Work item — Reproduce all the data exactly, without pictures.

Data excerpts:
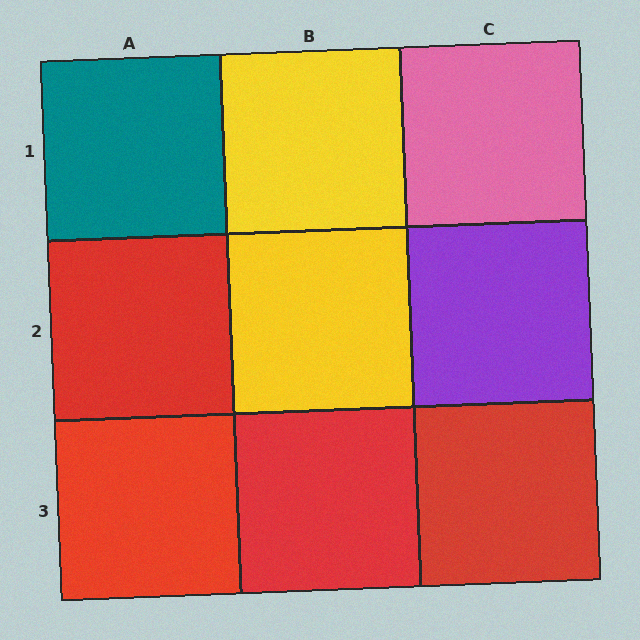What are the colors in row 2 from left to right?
Red, yellow, purple.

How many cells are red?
4 cells are red.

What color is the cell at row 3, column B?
Red.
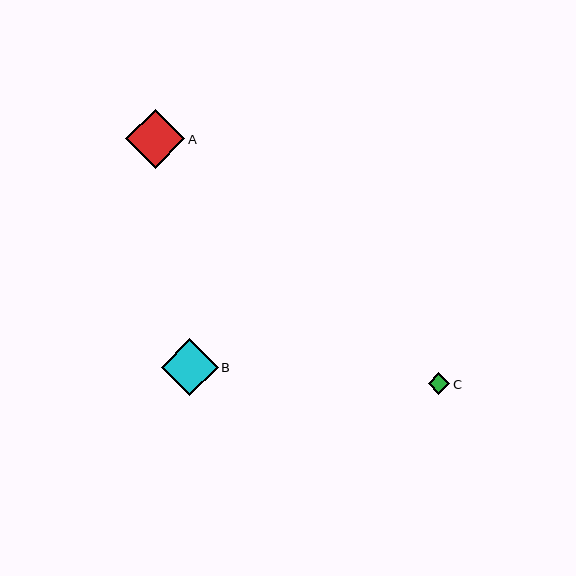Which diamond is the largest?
Diamond A is the largest with a size of approximately 59 pixels.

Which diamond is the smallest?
Diamond C is the smallest with a size of approximately 22 pixels.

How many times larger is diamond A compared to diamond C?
Diamond A is approximately 2.7 times the size of diamond C.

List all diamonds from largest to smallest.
From largest to smallest: A, B, C.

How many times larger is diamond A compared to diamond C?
Diamond A is approximately 2.7 times the size of diamond C.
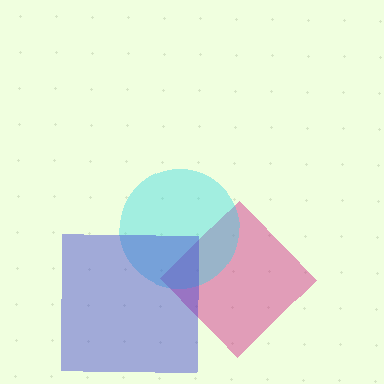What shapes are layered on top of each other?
The layered shapes are: a magenta diamond, a cyan circle, a blue square.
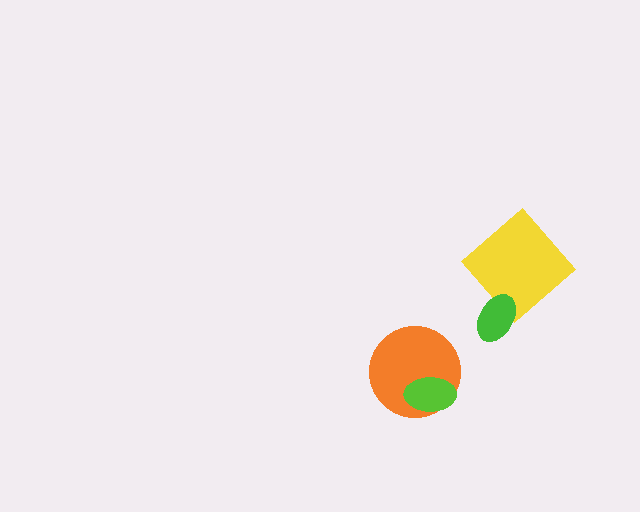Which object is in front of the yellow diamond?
The green ellipse is in front of the yellow diamond.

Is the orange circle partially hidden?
Yes, it is partially covered by another shape.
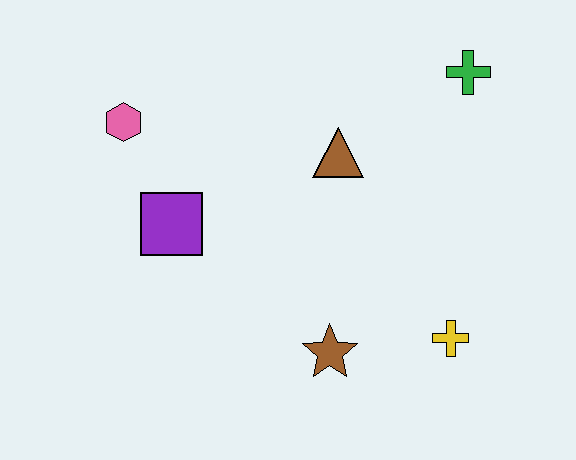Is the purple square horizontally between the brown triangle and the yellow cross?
No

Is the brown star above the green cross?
No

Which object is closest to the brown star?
The yellow cross is closest to the brown star.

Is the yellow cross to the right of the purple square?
Yes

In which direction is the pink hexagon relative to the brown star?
The pink hexagon is above the brown star.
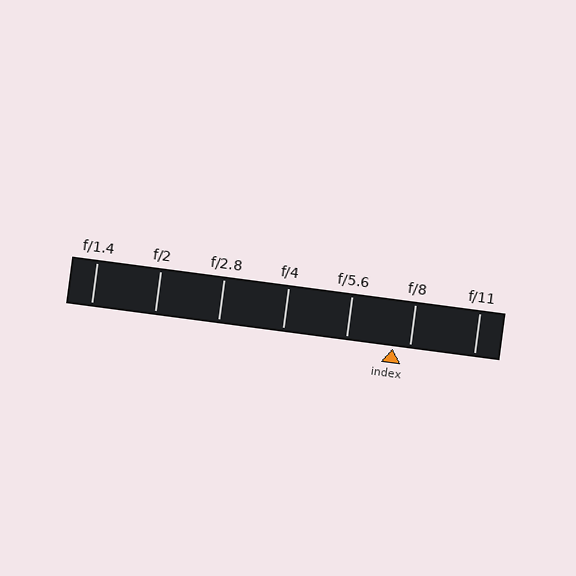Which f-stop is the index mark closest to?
The index mark is closest to f/8.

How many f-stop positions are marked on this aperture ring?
There are 7 f-stop positions marked.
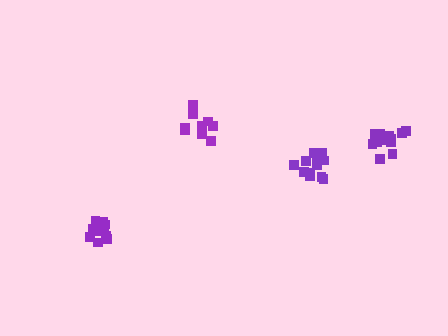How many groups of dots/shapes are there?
There are 4 groups.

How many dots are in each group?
Group 1: 10 dots, Group 2: 14 dots, Group 3: 11 dots, Group 4: 13 dots (48 total).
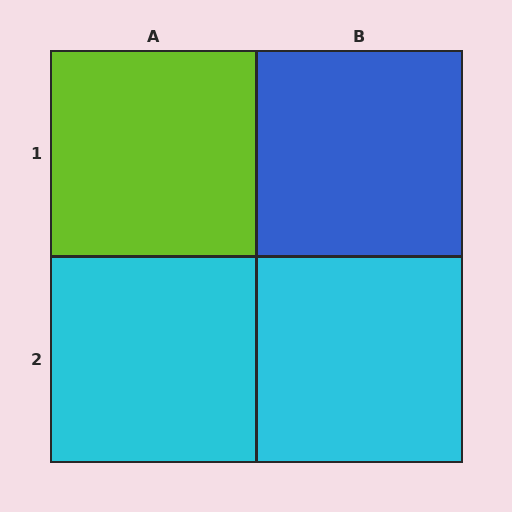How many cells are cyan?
2 cells are cyan.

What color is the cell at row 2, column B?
Cyan.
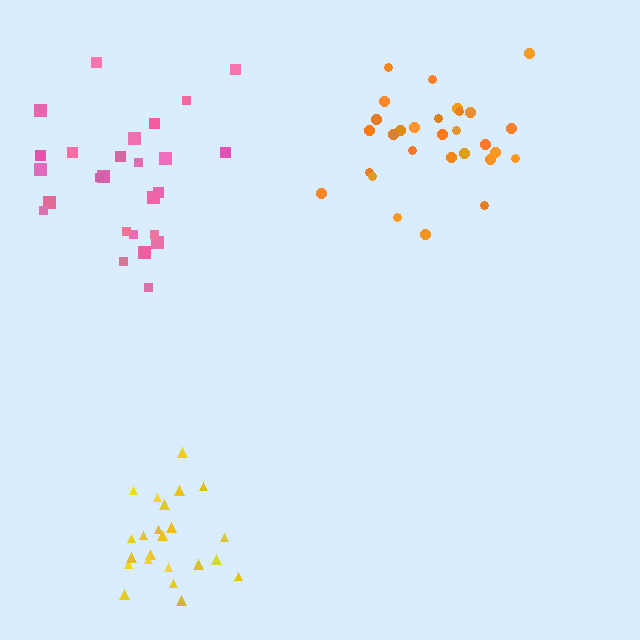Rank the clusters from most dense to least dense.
yellow, orange, pink.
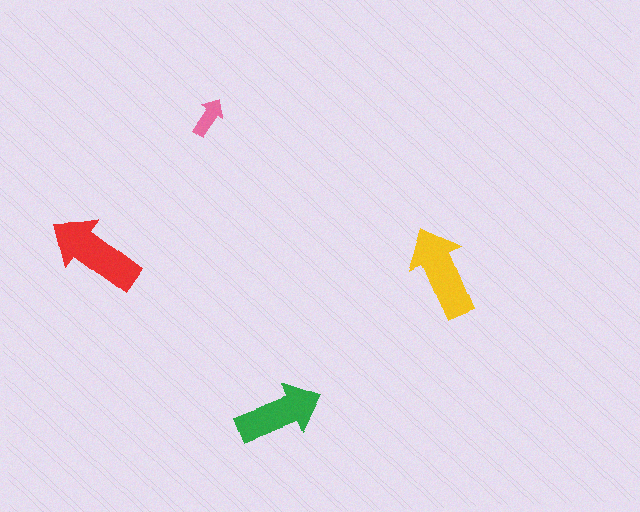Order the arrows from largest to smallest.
the red one, the yellow one, the green one, the pink one.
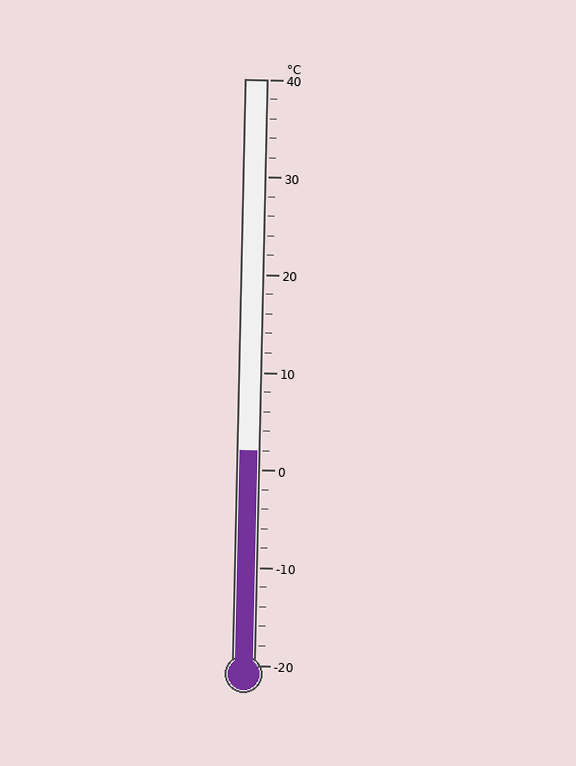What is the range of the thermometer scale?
The thermometer scale ranges from -20°C to 40°C.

Response for this exercise —
What are the colors in row 2 from left to right?
Red, yellow, purple.

How many cells are red?
4 cells are red.

What color is the cell at row 3, column B?
Red.
Which diamond is the largest?
Diamond A is the largest with a size of approximately 59 pixels.

Which diamond is the smallest?
Diamond C is the smallest with a size of approximately 22 pixels.

How many times larger is diamond A compared to diamond C?
Diamond A is approximately 2.7 times the size of diamond C.

List all diamonds from largest to smallest.
From largest to smallest: A, B, C.

How many times larger is diamond A compared to diamond C?
Diamond A is approximately 2.7 times the size of diamond C.
What shapes are layered on top of each other?
The layered shapes are: a magenta diamond, a cyan circle, a blue square.
Which object is in front of the yellow diamond?
The green ellipse is in front of the yellow diamond.

Is the orange circle partially hidden?
Yes, it is partially covered by another shape.
Is the purple square horizontally between the brown triangle and the yellow cross?
No

Is the brown star above the green cross?
No

Which object is closest to the brown star?
The yellow cross is closest to the brown star.

Is the yellow cross to the right of the purple square?
Yes

In which direction is the pink hexagon relative to the brown star?
The pink hexagon is above the brown star.
Which f-stop is the index mark closest to?
The index mark is closest to f/8.

How many f-stop positions are marked on this aperture ring?
There are 7 f-stop positions marked.
How many groups of dots/shapes are there?
There are 4 groups.

How many dots are in each group?
Group 1: 10 dots, Group 2: 14 dots, Group 3: 11 dots, Group 4: 13 dots (48 total).
How many cells are cyan?
2 cells are cyan.

What color is the cell at row 2, column B?
Cyan.
Rank the clusters from most dense to least dense.
yellow, orange, pink.
Order the arrows from largest to smallest.
the red one, the yellow one, the green one, the pink one.
What is the range of the thermometer scale?
The thermometer scale ranges from -20°C to 40°C.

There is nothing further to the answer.